Problem description: Quote the whole listing word for word. Do not include the pictures.
── Records provided
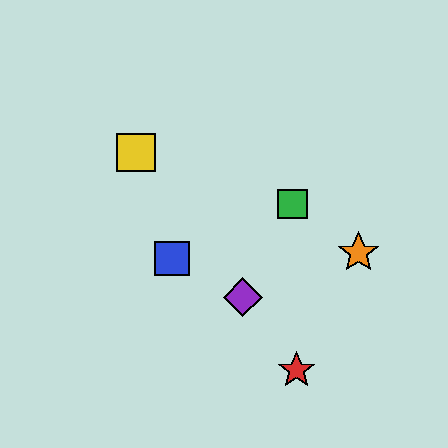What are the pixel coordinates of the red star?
The red star is at (297, 370).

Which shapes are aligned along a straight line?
The red star, the yellow square, the purple diamond are aligned along a straight line.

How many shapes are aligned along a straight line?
3 shapes (the red star, the yellow square, the purple diamond) are aligned along a straight line.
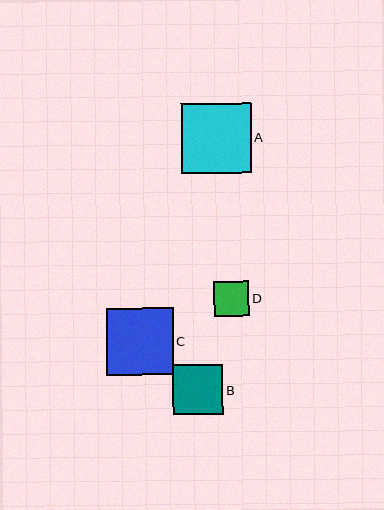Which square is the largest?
Square A is the largest with a size of approximately 70 pixels.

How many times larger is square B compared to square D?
Square B is approximately 1.4 times the size of square D.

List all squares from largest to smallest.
From largest to smallest: A, C, B, D.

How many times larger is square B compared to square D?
Square B is approximately 1.4 times the size of square D.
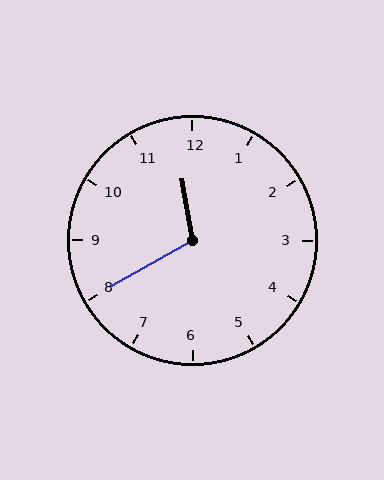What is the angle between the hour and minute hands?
Approximately 110 degrees.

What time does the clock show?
11:40.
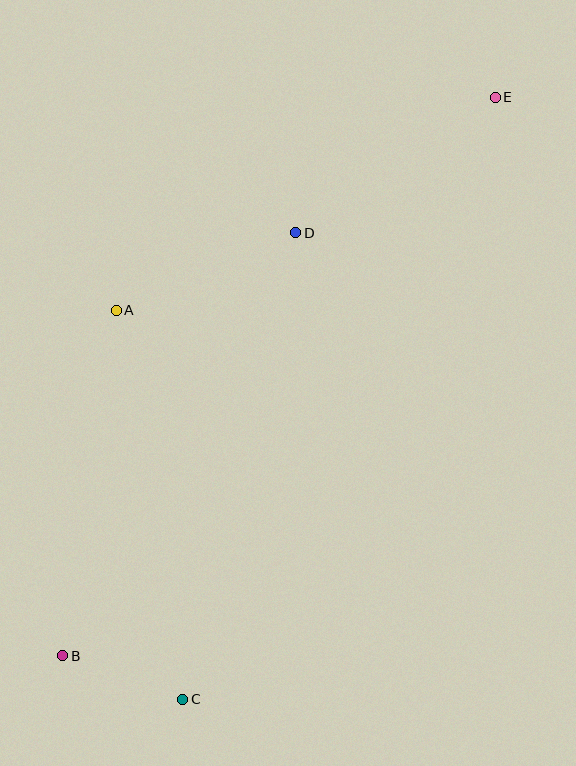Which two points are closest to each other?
Points B and C are closest to each other.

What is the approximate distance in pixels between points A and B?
The distance between A and B is approximately 350 pixels.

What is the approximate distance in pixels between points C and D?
The distance between C and D is approximately 480 pixels.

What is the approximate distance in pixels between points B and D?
The distance between B and D is approximately 483 pixels.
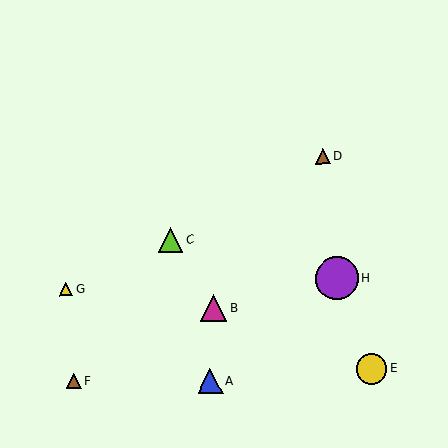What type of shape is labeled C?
Shape C is a lime triangle.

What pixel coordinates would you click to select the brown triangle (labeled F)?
Click at (74, 382) to select the brown triangle F.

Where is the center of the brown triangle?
The center of the brown triangle is at (323, 156).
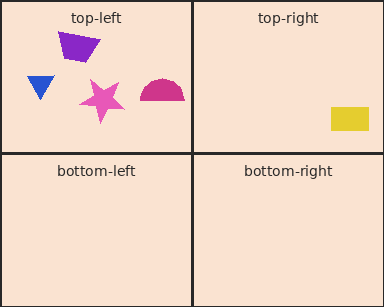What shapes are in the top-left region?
The blue triangle, the magenta semicircle, the pink star, the purple trapezoid.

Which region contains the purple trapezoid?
The top-left region.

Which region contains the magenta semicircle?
The top-left region.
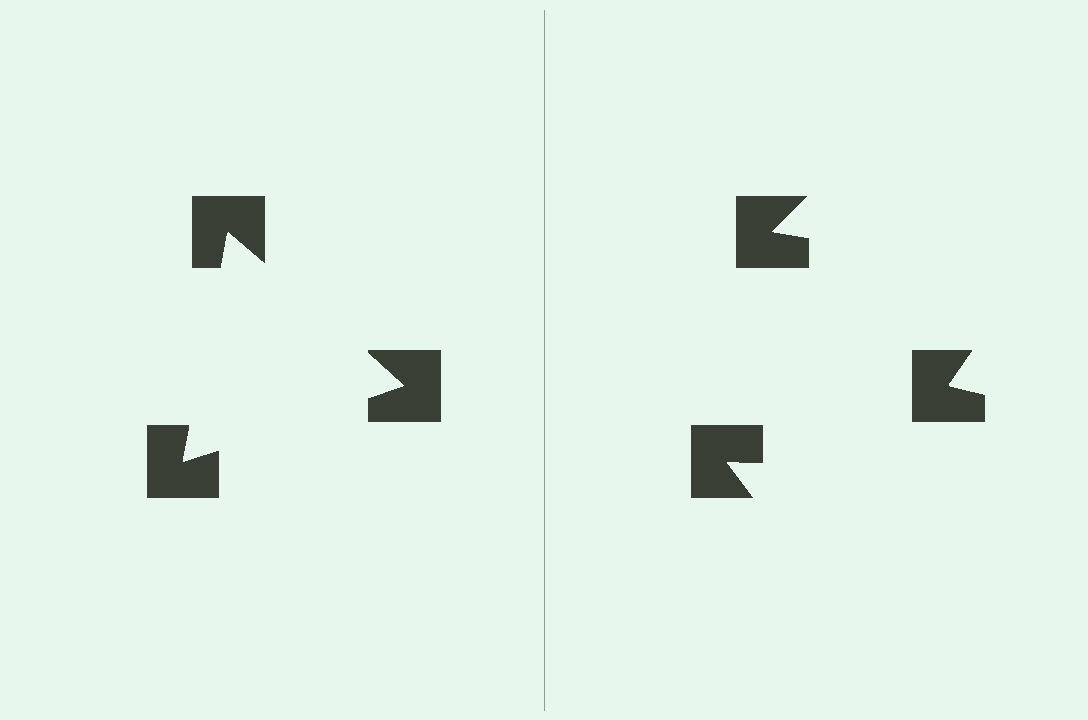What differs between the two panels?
The notched squares are positioned identically on both sides; only the wedge orientations differ. On the left they align to a triangle; on the right they are misaligned.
────
Answer below:
What are the pixel coordinates of the red star?
The red star is at (297, 370).

Which shapes are aligned along a straight line?
The red star, the yellow square, the purple diamond are aligned along a straight line.

How many shapes are aligned along a straight line?
3 shapes (the red star, the yellow square, the purple diamond) are aligned along a straight line.
Which square is the largest?
Square A is the largest with a size of approximately 70 pixels.

How many times larger is square B compared to square D?
Square B is approximately 1.4 times the size of square D.

List all squares from largest to smallest.
From largest to smallest: A, C, B, D.

How many times larger is square B compared to square D?
Square B is approximately 1.4 times the size of square D.
What is the angle between the hour and minute hands?
Approximately 110 degrees.

What time does the clock show?
11:40.
Which two points are closest to each other?
Points B and C are closest to each other.

What is the approximate distance in pixels between points A and B?
The distance between A and B is approximately 350 pixels.

What is the approximate distance in pixels between points C and D?
The distance between C and D is approximately 480 pixels.

What is the approximate distance in pixels between points B and D?
The distance between B and D is approximately 483 pixels.
What type of shape is labeled C?
Shape C is a lime triangle.

What pixel coordinates would you click to select the brown triangle (labeled F)?
Click at (74, 382) to select the brown triangle F.

Where is the center of the brown triangle?
The center of the brown triangle is at (323, 156).
What shapes are in the top-left region?
The blue triangle, the magenta semicircle, the pink star, the purple trapezoid.

Which region contains the purple trapezoid?
The top-left region.

Which region contains the magenta semicircle?
The top-left region.
What differs between the two panels?
The notched squares are positioned identically on both sides; only the wedge orientations differ. On the left they align to a triangle; on the right they are misaligned.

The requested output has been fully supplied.